> [GIVEN EXERCISE]:
Drop all images and give the records again exactly.

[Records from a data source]
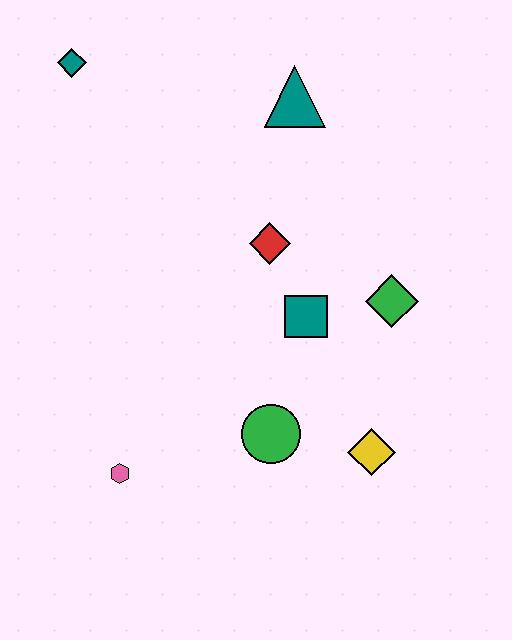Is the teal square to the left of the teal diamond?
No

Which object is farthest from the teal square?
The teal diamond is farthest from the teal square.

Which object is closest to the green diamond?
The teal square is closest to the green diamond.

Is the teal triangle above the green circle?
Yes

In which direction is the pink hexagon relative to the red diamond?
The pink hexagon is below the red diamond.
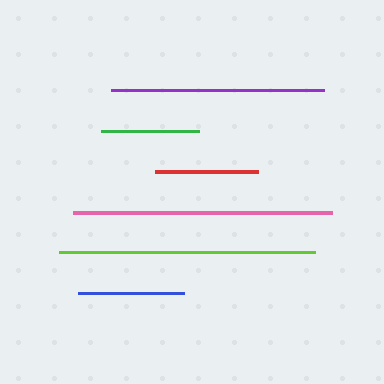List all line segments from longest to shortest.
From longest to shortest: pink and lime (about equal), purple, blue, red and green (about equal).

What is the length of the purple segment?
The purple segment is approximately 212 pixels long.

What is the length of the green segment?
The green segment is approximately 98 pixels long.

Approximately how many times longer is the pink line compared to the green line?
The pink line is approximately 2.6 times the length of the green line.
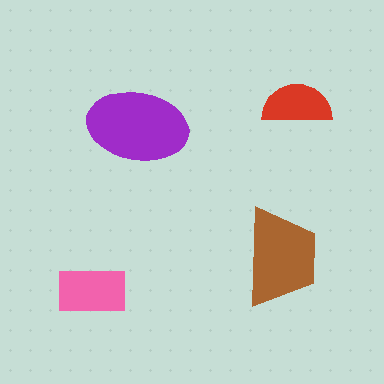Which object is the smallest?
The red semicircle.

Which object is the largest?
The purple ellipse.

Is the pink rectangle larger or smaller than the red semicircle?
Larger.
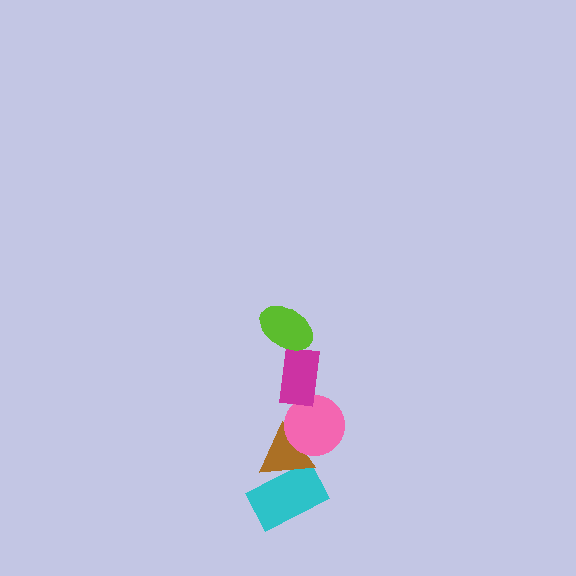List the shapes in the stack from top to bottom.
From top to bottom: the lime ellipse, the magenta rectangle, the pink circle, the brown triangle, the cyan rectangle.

> [EXERCISE RESPONSE]:
Is the teal square to the left of the teal diamond?
No

Which object is farthest from the teal square?
The teal diamond is farthest from the teal square.

Which object is closest to the green diamond?
The teal square is closest to the green diamond.

Is the teal triangle above the green circle?
Yes

In which direction is the pink hexagon relative to the red diamond?
The pink hexagon is below the red diamond.
List all line segments from longest to shortest.
From longest to shortest: pink and lime (about equal), purple, blue, red and green (about equal).

What is the length of the purple segment?
The purple segment is approximately 212 pixels long.

What is the length of the green segment?
The green segment is approximately 98 pixels long.

Approximately how many times longer is the pink line compared to the green line?
The pink line is approximately 2.6 times the length of the green line.
Which object is the smallest?
The red semicircle.

Which object is the largest?
The purple ellipse.

Is the pink rectangle larger or smaller than the red semicircle?
Larger.
List the shapes in the stack from top to bottom.
From top to bottom: the lime ellipse, the magenta rectangle, the pink circle, the brown triangle, the cyan rectangle.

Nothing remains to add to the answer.